Everything from the line containing "Which region contains the pink semicircle?" down to the last line of the entries below must be transcribed exactly, and nothing else.

--------------------

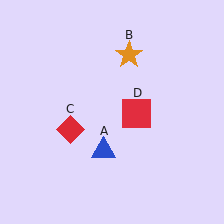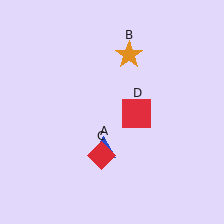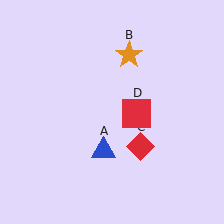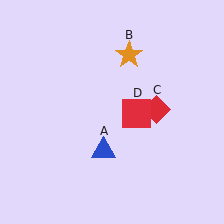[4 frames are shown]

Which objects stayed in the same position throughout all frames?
Blue triangle (object A) and orange star (object B) and red square (object D) remained stationary.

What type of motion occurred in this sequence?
The red diamond (object C) rotated counterclockwise around the center of the scene.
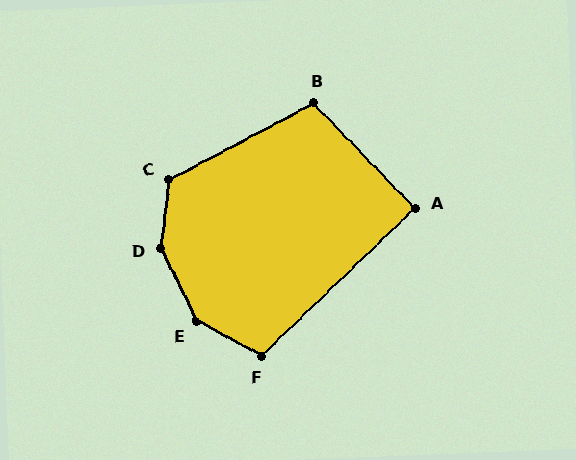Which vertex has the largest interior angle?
D, at approximately 146 degrees.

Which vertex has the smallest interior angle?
A, at approximately 90 degrees.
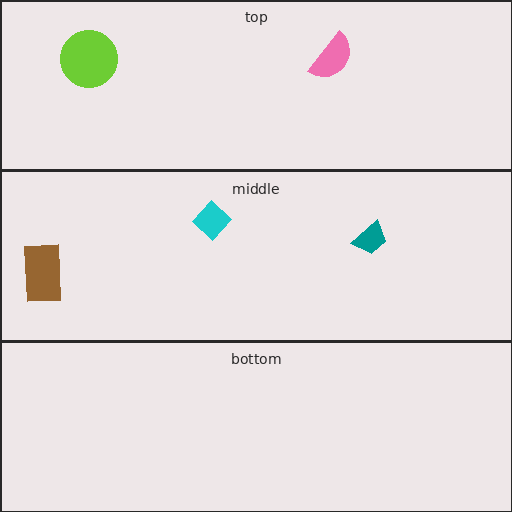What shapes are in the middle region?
The cyan diamond, the teal trapezoid, the brown rectangle.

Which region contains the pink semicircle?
The top region.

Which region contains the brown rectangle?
The middle region.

--------------------

● **Answer for this exercise**
Which region contains the pink semicircle?
The top region.

Which region contains the brown rectangle?
The middle region.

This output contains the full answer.